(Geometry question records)
▼▼▼
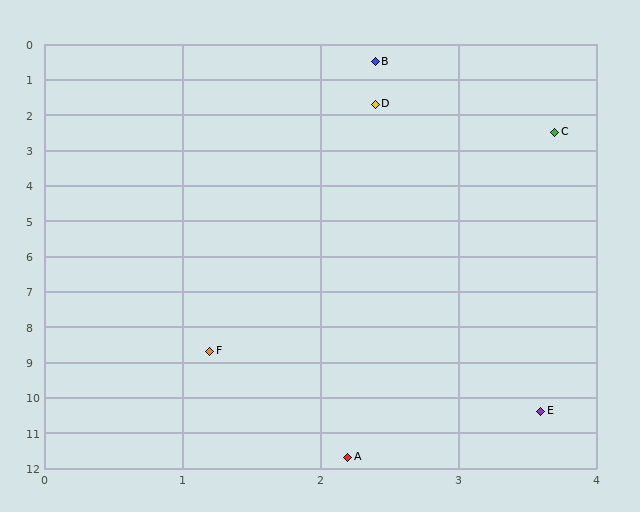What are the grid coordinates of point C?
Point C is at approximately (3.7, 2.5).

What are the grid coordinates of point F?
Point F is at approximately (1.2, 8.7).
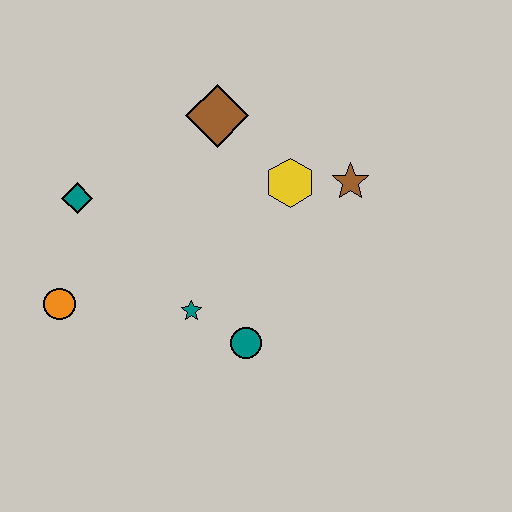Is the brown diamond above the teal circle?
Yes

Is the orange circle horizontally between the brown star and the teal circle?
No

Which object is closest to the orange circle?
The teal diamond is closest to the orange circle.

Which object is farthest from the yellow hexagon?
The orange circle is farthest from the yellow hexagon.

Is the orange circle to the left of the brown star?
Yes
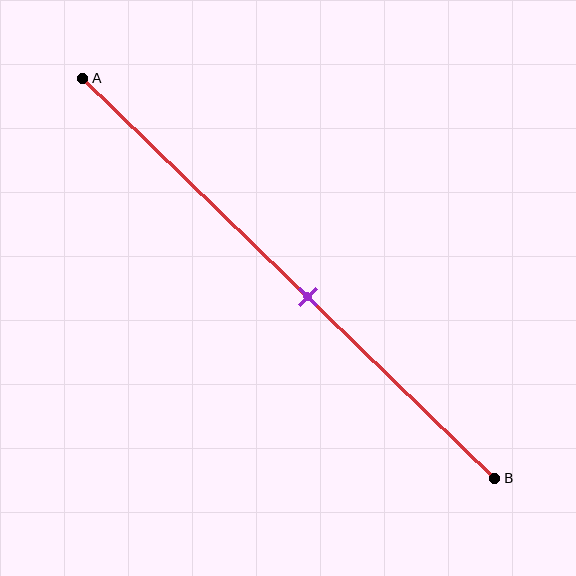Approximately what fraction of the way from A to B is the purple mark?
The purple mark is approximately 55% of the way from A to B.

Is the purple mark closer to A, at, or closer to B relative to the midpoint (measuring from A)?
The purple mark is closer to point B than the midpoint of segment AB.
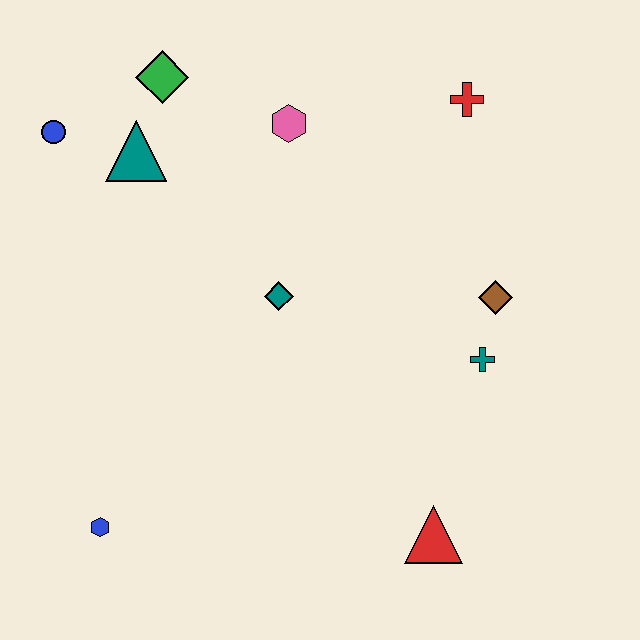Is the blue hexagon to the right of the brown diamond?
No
▲▲▲
→ **Task description**
Set down the material above as is, without any pictures.

→ **Exercise solution**
What are the grid coordinates of point C?
Point C is at approximately (3.7, 2.5).

What are the grid coordinates of point F?
Point F is at approximately (1.2, 8.7).
Is the brown diamond above the teal circle?
Yes

Is the orange circle horizontally between the brown star and the teal circle?
No

Which object is closest to the orange circle?
The teal diamond is closest to the orange circle.

Which object is farthest from the yellow hexagon?
The orange circle is farthest from the yellow hexagon.

Is the orange circle to the left of the brown star?
Yes
Approximately what fraction of the way from A to B is the purple mark?
The purple mark is approximately 55% of the way from A to B.

Is the purple mark closer to A, at, or closer to B relative to the midpoint (measuring from A)?
The purple mark is closer to point B than the midpoint of segment AB.
Is the blue hexagon to the right of the brown diamond?
No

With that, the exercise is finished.